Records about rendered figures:
****
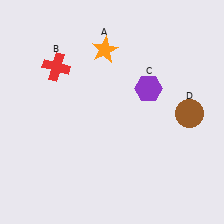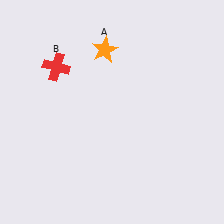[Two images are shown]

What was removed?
The brown circle (D), the purple hexagon (C) were removed in Image 2.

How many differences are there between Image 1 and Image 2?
There are 2 differences between the two images.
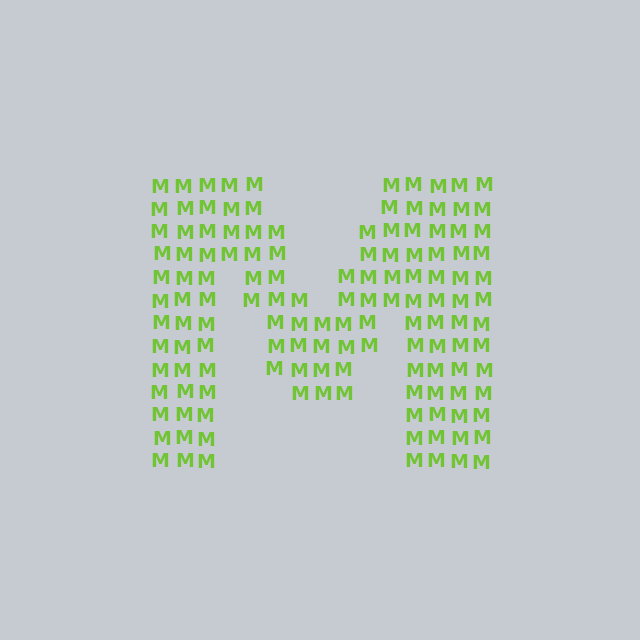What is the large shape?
The large shape is the letter M.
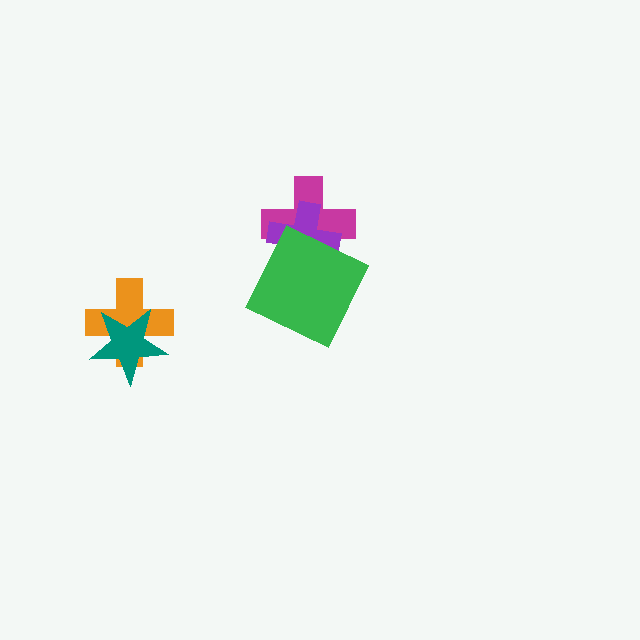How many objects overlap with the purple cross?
2 objects overlap with the purple cross.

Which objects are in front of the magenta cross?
2 objects cover part of the magenta cross: the purple cross and the green square.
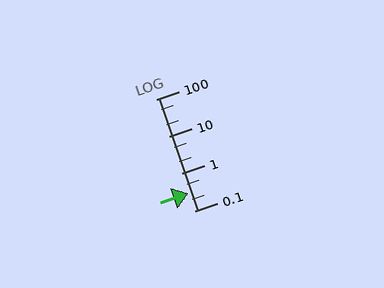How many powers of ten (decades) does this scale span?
The scale spans 3 decades, from 0.1 to 100.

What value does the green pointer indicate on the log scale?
The pointer indicates approximately 0.29.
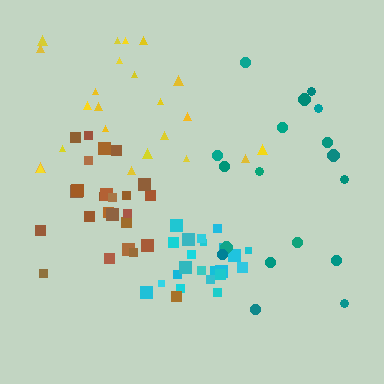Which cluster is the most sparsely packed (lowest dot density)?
Teal.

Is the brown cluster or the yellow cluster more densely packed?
Brown.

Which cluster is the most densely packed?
Cyan.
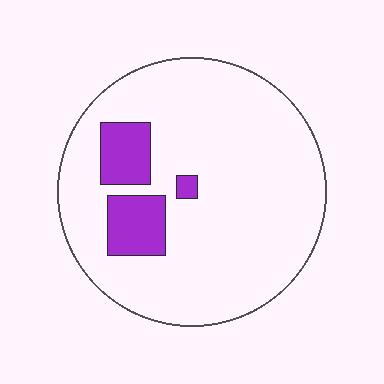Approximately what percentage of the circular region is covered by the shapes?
Approximately 15%.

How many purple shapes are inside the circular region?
3.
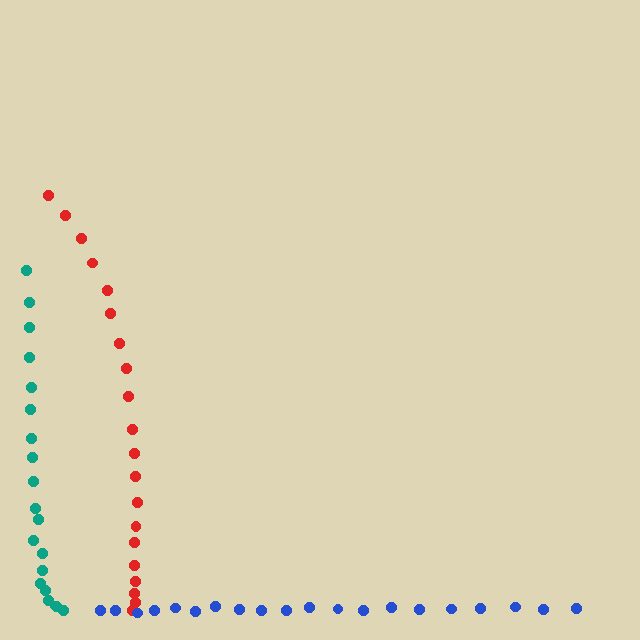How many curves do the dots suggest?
There are 3 distinct paths.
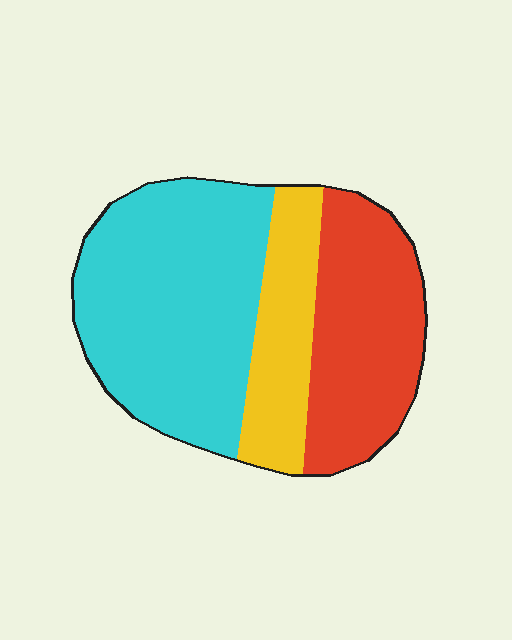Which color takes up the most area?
Cyan, at roughly 50%.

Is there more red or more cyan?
Cyan.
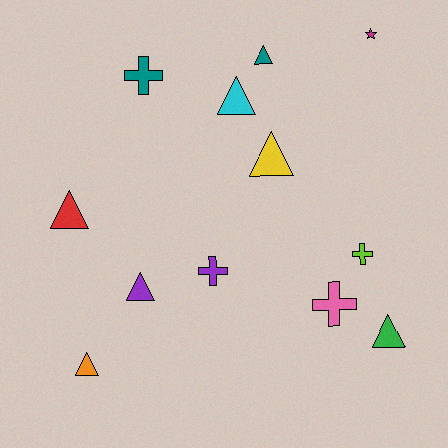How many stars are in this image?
There is 1 star.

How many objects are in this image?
There are 12 objects.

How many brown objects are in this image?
There are no brown objects.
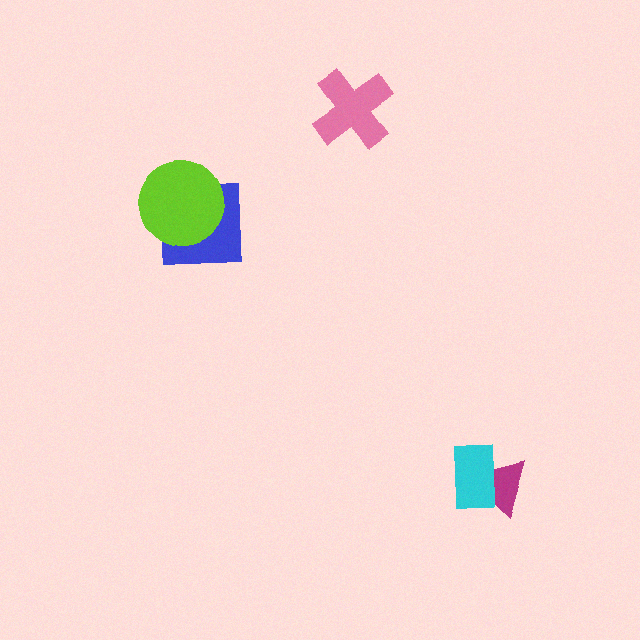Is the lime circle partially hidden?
No, no other shape covers it.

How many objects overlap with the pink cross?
0 objects overlap with the pink cross.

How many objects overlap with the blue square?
****
■ Task to complete ■
Quote verbatim the final run of lines in the material above, from the line that contains "Is there more red or more cyan?" through the very last line, excluding any pictures.

■ Full output ■
Is there more red or more cyan?
Cyan.
How many stars are in this image?
There is 1 star.

How many objects are in this image?
There are 12 objects.

How many brown objects are in this image?
There are no brown objects.
Is the lime circle partially hidden?
No, no other shape covers it.

How many objects overlap with the pink cross?
0 objects overlap with the pink cross.

How many objects overlap with the blue square?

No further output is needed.